What the exercise asks:
With the pictures left out, reproduce exactly the lines running from the line with "Is the brown cross below the orange hexagon?" to the last line of the material below.

Records excerpted from a collection:
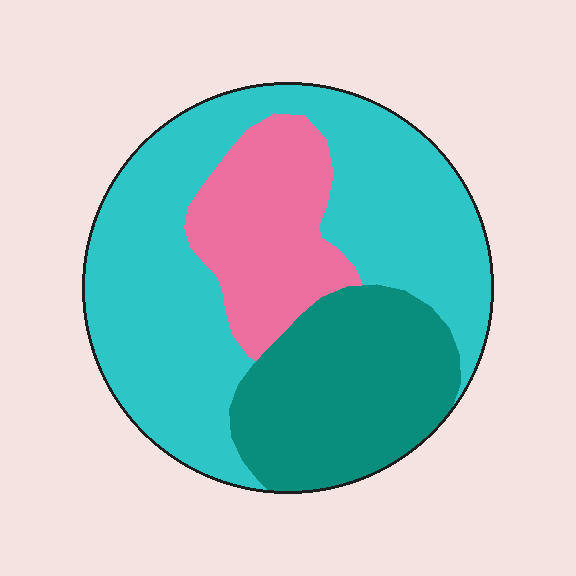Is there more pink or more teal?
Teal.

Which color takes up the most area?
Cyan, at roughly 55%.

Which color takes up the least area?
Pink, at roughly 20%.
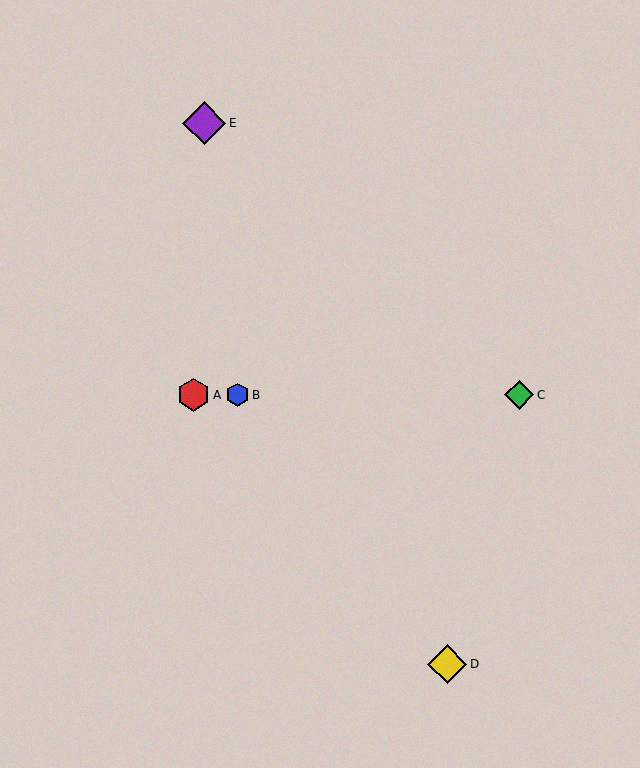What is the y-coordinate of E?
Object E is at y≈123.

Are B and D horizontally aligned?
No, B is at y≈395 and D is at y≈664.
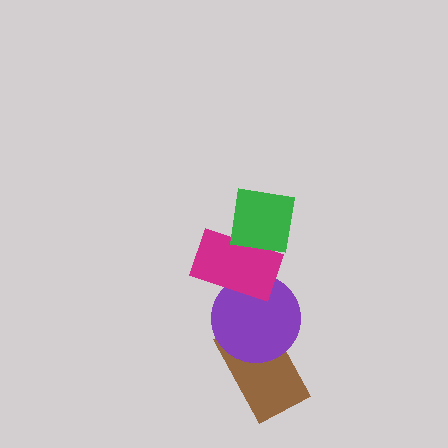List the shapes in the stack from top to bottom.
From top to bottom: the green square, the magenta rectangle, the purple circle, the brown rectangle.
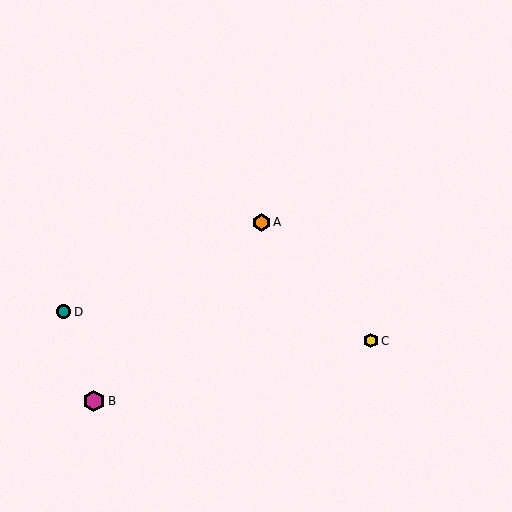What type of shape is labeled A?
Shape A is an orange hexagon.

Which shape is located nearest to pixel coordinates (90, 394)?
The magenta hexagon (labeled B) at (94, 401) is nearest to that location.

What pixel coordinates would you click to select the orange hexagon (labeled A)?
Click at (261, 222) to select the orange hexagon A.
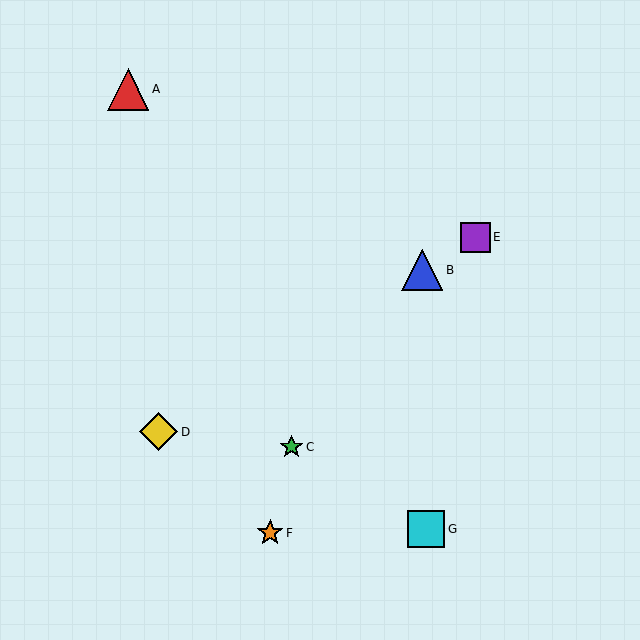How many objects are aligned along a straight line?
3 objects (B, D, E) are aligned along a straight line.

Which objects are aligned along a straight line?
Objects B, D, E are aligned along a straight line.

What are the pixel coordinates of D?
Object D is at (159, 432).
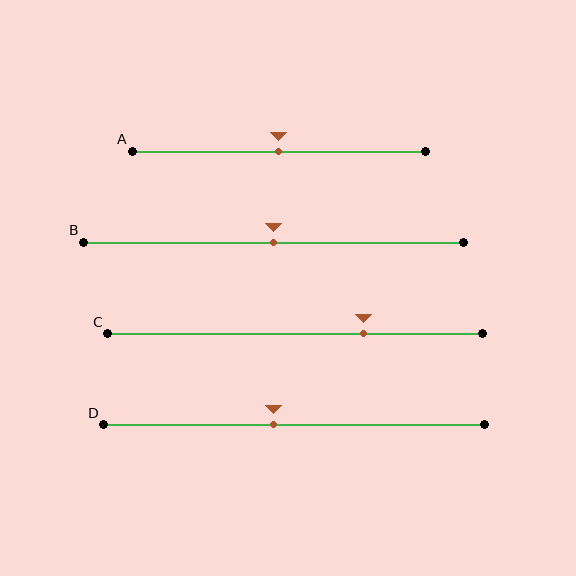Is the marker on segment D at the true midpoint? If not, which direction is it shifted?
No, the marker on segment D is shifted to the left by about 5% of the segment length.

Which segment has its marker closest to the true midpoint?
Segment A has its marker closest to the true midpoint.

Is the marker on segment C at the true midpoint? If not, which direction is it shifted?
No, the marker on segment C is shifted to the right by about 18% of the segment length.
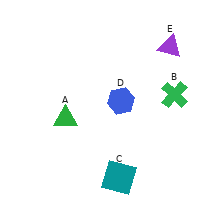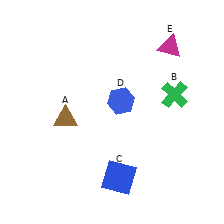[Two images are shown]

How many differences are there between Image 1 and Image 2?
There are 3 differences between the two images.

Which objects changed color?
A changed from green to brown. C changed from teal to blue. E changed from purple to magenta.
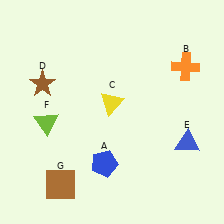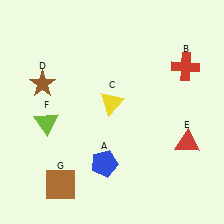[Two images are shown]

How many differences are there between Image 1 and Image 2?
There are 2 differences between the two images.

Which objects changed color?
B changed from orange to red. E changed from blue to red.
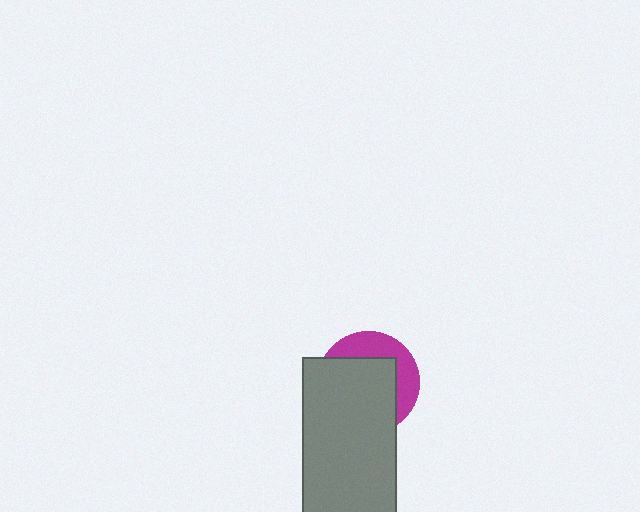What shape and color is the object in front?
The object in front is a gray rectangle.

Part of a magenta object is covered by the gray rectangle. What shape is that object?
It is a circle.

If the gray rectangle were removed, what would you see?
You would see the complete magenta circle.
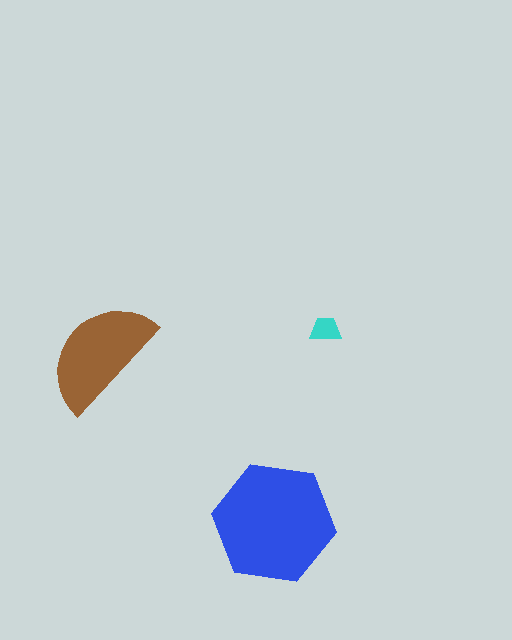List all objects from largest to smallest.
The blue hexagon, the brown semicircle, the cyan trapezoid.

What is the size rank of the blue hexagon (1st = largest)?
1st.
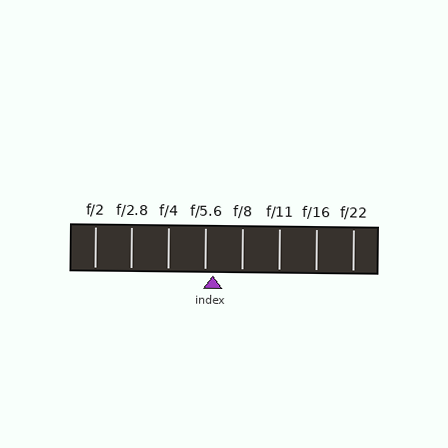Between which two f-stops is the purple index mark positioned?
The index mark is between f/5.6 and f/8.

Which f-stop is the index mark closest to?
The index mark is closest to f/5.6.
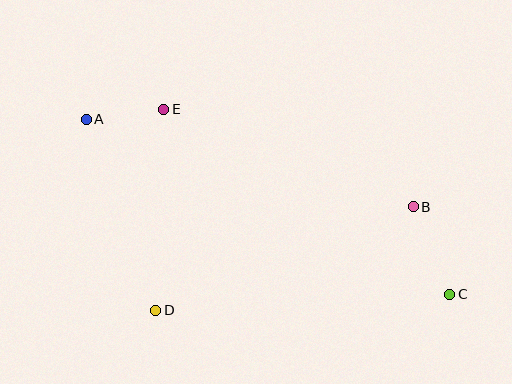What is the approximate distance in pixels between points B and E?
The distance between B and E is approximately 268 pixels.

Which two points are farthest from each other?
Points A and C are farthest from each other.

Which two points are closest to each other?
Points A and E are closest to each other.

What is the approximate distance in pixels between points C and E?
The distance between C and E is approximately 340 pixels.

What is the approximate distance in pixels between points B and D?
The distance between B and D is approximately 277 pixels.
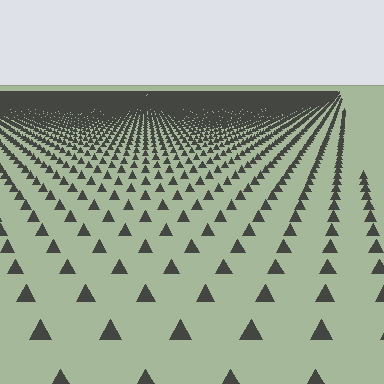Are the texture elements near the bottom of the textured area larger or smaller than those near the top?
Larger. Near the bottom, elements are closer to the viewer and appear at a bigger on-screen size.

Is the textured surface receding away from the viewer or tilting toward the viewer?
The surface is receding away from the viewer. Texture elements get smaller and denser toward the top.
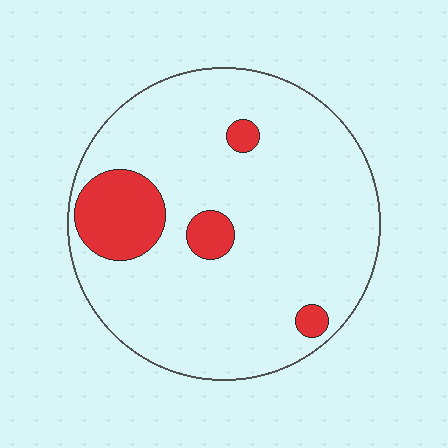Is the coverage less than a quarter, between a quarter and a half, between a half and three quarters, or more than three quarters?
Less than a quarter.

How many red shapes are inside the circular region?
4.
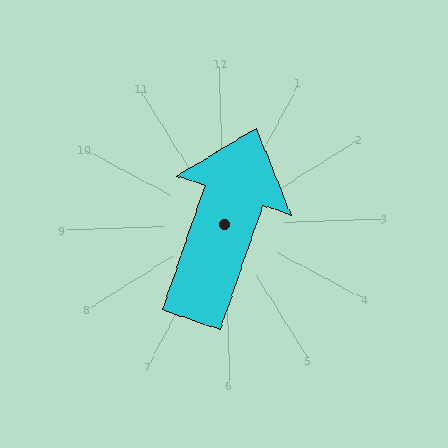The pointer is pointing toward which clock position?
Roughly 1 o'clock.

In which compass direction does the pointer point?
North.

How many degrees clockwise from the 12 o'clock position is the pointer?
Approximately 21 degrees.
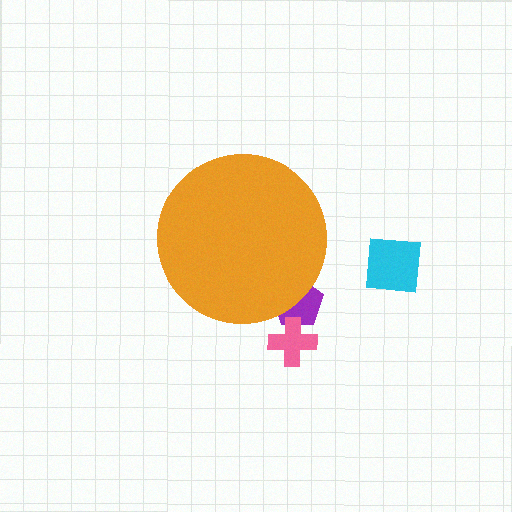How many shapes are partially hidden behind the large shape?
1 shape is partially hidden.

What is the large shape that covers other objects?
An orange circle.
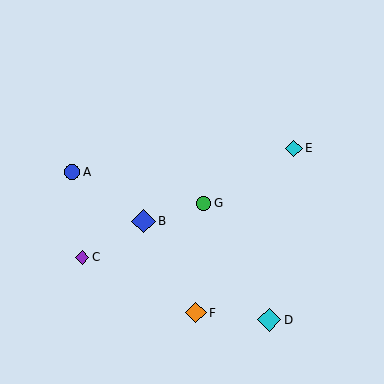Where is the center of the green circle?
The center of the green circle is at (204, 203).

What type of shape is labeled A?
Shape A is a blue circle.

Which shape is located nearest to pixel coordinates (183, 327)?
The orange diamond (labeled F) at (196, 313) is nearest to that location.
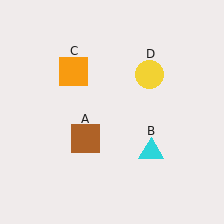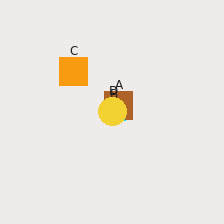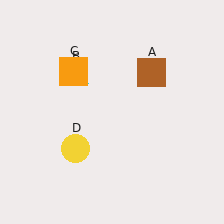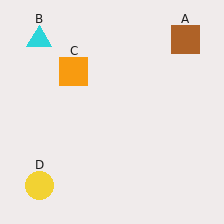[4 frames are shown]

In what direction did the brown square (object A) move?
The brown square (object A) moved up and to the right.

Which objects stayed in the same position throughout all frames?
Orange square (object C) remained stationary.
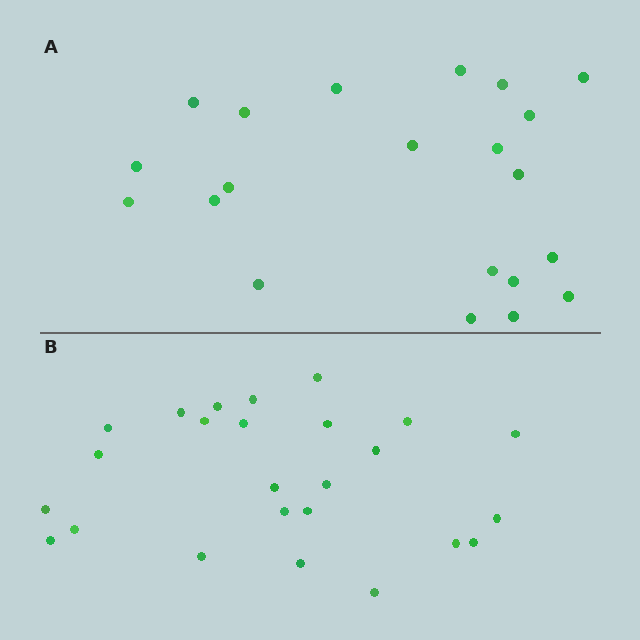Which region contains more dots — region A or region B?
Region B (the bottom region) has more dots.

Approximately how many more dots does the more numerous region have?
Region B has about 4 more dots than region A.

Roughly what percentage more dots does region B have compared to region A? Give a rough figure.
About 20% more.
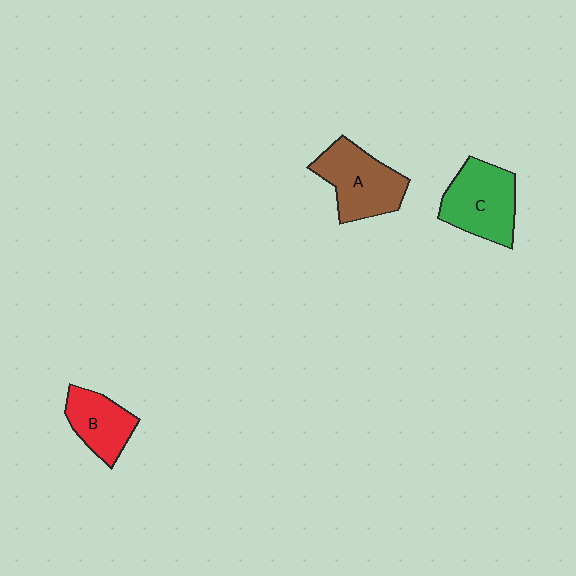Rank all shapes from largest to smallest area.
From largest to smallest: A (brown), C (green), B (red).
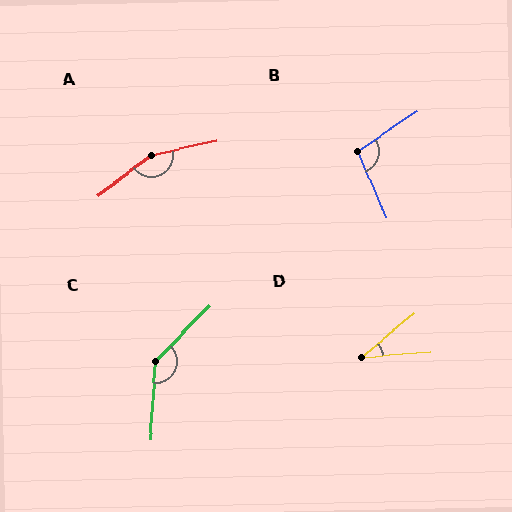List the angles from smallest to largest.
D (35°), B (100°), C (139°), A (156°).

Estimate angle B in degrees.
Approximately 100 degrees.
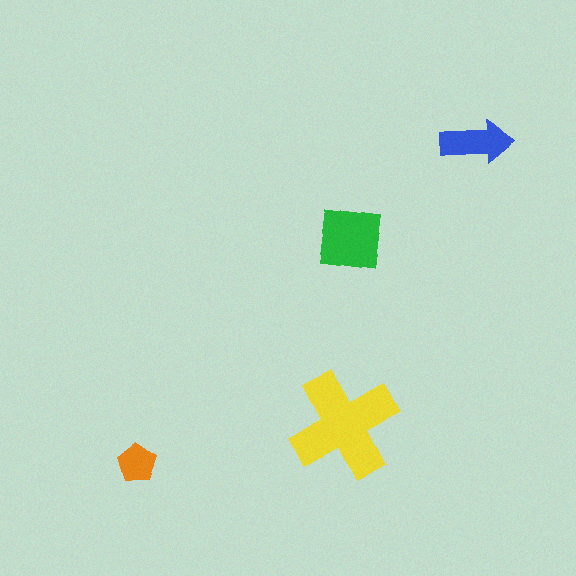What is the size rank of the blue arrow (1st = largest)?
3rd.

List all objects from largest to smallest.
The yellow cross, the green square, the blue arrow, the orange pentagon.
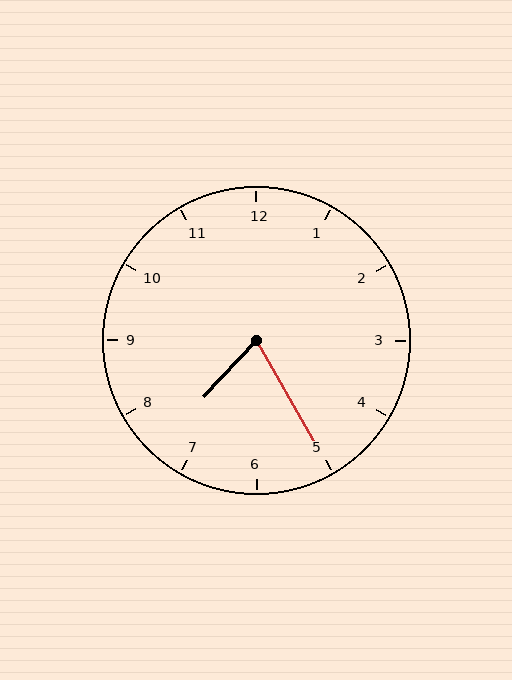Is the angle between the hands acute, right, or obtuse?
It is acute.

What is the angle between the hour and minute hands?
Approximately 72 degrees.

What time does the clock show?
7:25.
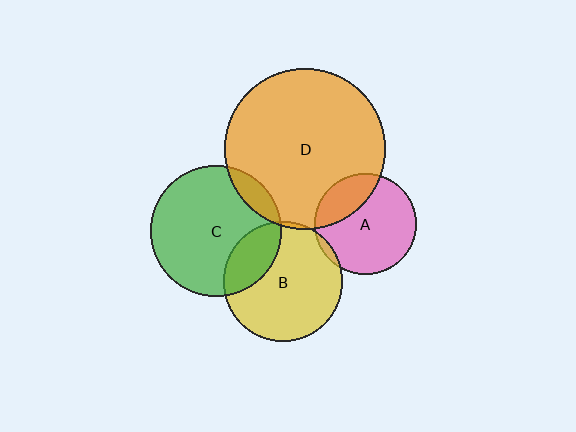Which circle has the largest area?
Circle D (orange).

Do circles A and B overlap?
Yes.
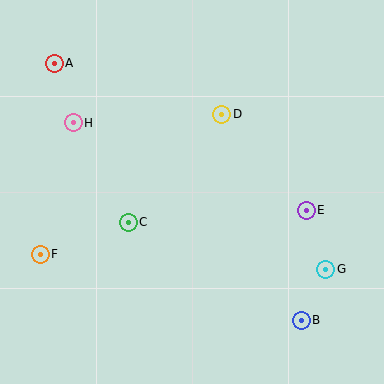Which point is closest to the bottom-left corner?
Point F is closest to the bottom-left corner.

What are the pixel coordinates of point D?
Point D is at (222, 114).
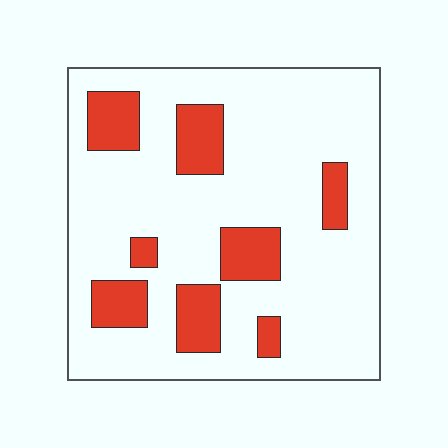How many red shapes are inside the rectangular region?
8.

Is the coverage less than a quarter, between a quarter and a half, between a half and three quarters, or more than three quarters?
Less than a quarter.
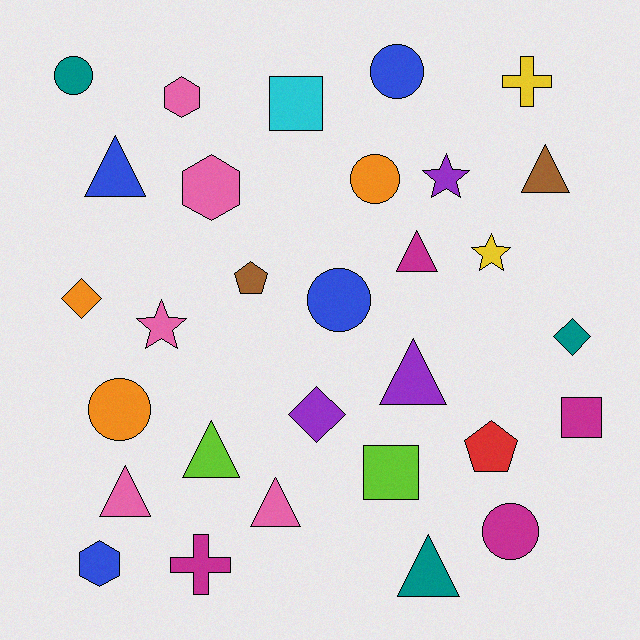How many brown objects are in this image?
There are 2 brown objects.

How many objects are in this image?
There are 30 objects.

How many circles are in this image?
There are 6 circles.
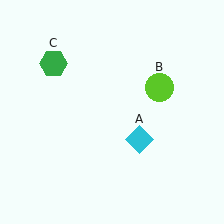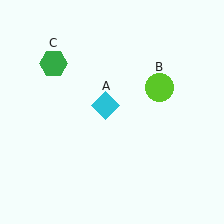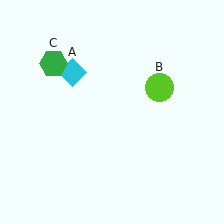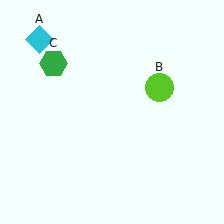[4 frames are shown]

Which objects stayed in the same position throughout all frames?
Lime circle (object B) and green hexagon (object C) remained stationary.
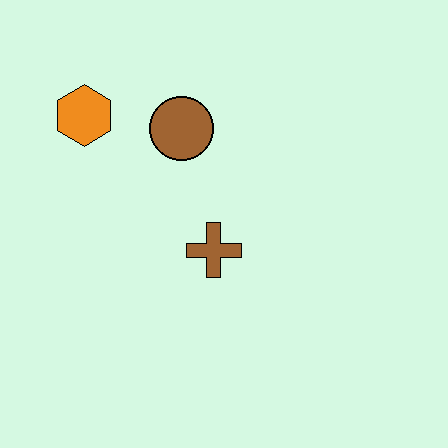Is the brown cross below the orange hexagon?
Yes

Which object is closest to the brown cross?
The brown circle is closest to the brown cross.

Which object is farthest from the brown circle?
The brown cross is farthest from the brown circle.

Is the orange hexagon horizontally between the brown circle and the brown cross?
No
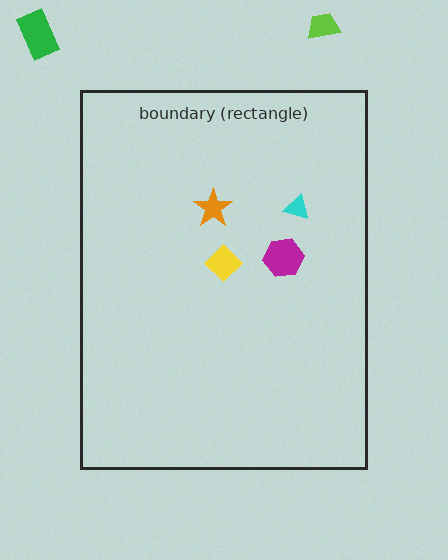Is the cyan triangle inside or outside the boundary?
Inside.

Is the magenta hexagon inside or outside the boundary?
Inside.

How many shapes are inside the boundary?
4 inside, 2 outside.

Solution to the problem:
Is the brown cross below the orange hexagon?
Yes

Which object is closest to the brown cross?
The brown circle is closest to the brown cross.

Which object is farthest from the brown circle?
The brown cross is farthest from the brown circle.

Is the orange hexagon horizontally between the brown circle and the brown cross?
No
Is the cyan triangle inside or outside the boundary?
Inside.

Is the magenta hexagon inside or outside the boundary?
Inside.

How many shapes are inside the boundary?
4 inside, 2 outside.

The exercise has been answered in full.